(Stored items from a collection)

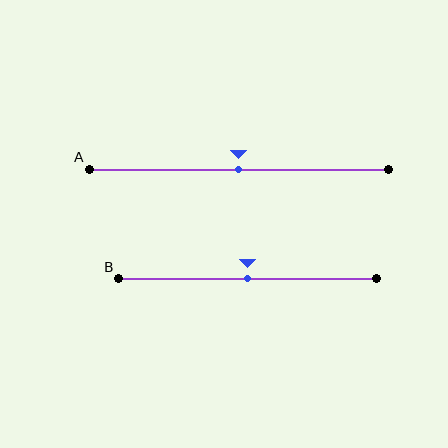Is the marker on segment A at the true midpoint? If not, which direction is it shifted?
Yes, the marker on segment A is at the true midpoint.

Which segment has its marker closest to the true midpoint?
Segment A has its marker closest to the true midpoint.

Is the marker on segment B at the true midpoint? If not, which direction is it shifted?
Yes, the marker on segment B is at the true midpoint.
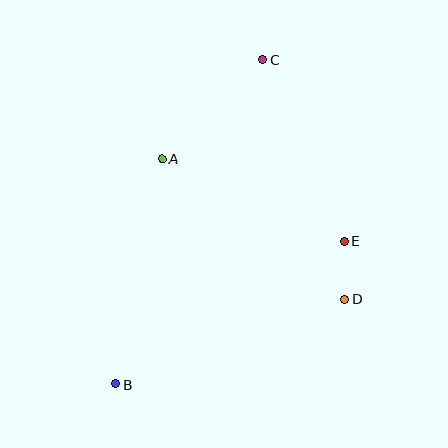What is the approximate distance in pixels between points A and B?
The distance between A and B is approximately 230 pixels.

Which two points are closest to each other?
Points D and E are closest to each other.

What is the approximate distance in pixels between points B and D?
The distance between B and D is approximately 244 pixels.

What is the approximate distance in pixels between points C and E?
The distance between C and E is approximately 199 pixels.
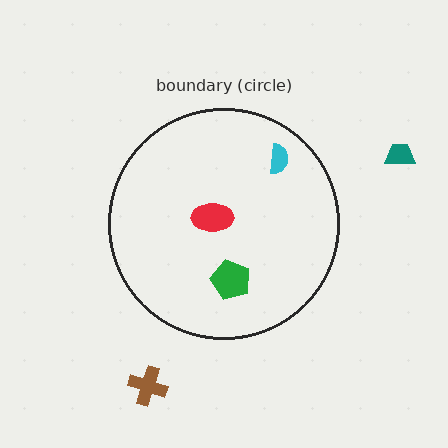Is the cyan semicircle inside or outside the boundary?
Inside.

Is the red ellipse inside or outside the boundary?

Goal of the exercise: Exactly those lines that run from the line holding "What is the approximate distance in pixels between points A" to the end of the listing above, both included, are to be reproduced, with pictures left out.

Response to this exercise:
What is the approximate distance in pixels between points A and B?
The distance between A and B is approximately 230 pixels.

Which two points are closest to each other?
Points D and E are closest to each other.

What is the approximate distance in pixels between points B and D?
The distance between B and D is approximately 244 pixels.

What is the approximate distance in pixels between points C and E?
The distance between C and E is approximately 199 pixels.
Is the cyan semicircle inside or outside the boundary?
Inside.

Is the red ellipse inside or outside the boundary?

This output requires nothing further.